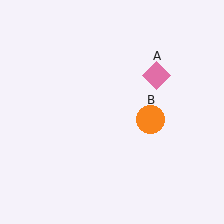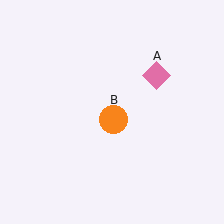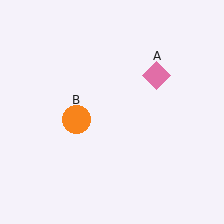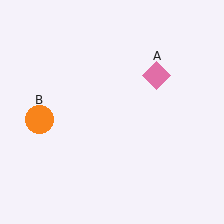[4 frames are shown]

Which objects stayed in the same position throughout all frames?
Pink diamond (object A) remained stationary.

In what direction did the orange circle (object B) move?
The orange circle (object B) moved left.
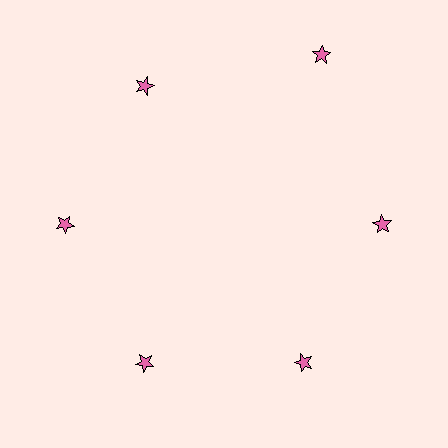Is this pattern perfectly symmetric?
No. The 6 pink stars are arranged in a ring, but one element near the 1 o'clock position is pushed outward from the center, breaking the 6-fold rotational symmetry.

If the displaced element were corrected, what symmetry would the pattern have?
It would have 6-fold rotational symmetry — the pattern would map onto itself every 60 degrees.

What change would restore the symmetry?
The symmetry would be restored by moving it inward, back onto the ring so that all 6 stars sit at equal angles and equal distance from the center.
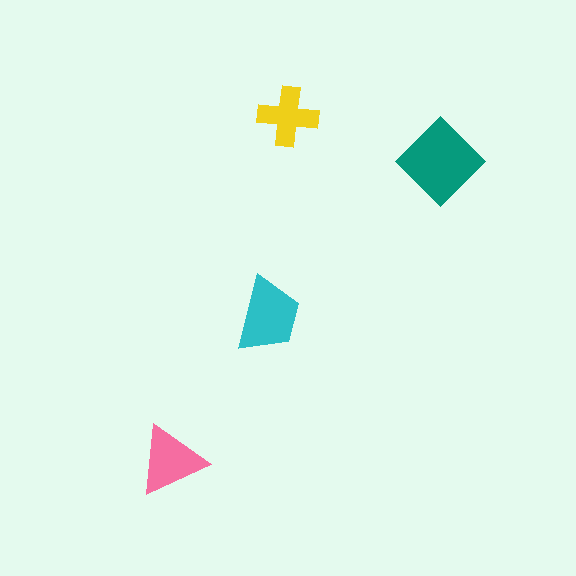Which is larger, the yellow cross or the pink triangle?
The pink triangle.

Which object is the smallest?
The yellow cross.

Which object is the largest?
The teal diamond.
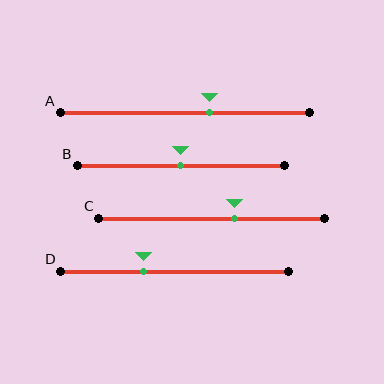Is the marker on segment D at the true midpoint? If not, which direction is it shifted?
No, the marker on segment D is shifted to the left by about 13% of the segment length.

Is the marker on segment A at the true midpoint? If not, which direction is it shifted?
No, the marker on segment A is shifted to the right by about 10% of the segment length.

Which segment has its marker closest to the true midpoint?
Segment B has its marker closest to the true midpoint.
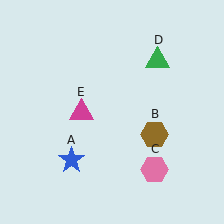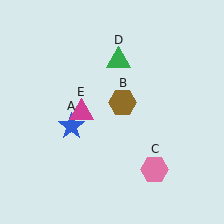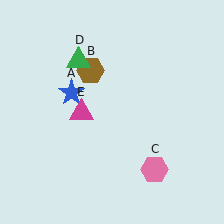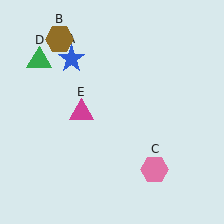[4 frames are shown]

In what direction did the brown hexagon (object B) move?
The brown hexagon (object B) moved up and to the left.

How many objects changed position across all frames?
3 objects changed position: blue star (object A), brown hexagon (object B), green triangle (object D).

...

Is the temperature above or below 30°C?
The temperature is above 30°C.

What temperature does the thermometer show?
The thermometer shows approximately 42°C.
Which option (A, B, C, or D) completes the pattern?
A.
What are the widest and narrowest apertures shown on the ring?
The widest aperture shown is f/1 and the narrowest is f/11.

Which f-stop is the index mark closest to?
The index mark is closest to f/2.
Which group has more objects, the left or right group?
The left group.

* * *

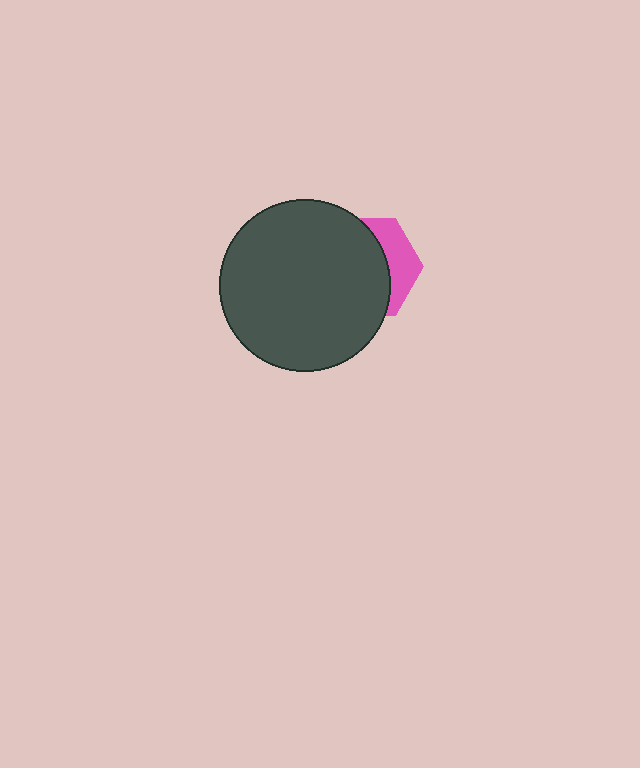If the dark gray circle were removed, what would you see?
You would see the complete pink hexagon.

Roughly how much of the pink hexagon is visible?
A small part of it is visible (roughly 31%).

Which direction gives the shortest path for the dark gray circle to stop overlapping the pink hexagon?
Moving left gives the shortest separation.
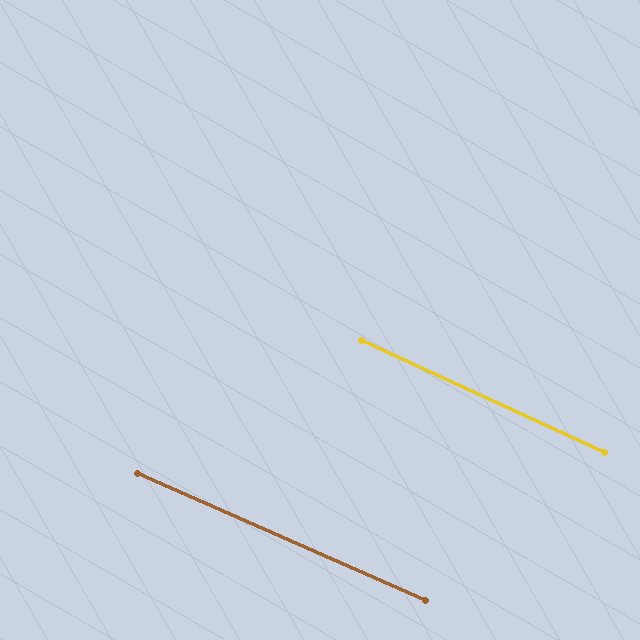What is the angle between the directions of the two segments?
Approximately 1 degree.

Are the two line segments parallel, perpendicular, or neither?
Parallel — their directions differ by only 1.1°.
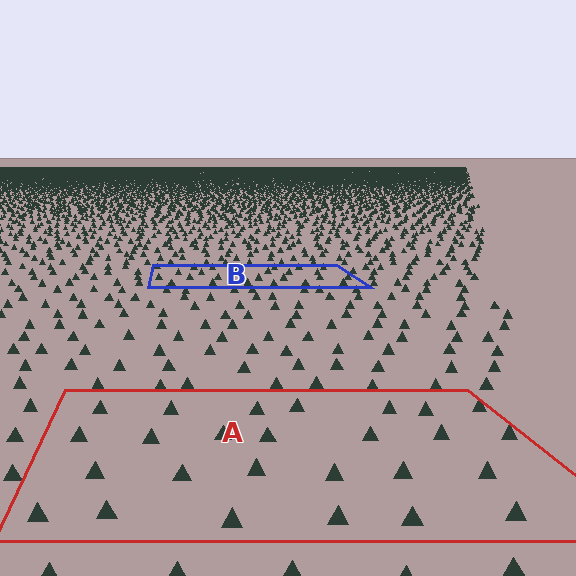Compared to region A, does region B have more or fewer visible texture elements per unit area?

What this task involves — Transcribe exactly the lines between the one containing "Roughly how much" and the one containing "Compared to region", counting both ends. Pictures are not copied.

Answer for the task —
Roughly how much of the pink hexagon is visible?
A small part of it is visible (roughly 31%).

Which direction gives the shortest path for the dark gray circle to stop overlapping the pink hexagon?
Moving left gives the shortest separation.
What is the angle between the directions of the two segments?
Approximately 1 degree.

Are the two line segments parallel, perpendicular, or neither?
Parallel — their directions differ by only 1.1°.
Compared to region A, does region B have more or fewer visible texture elements per unit area?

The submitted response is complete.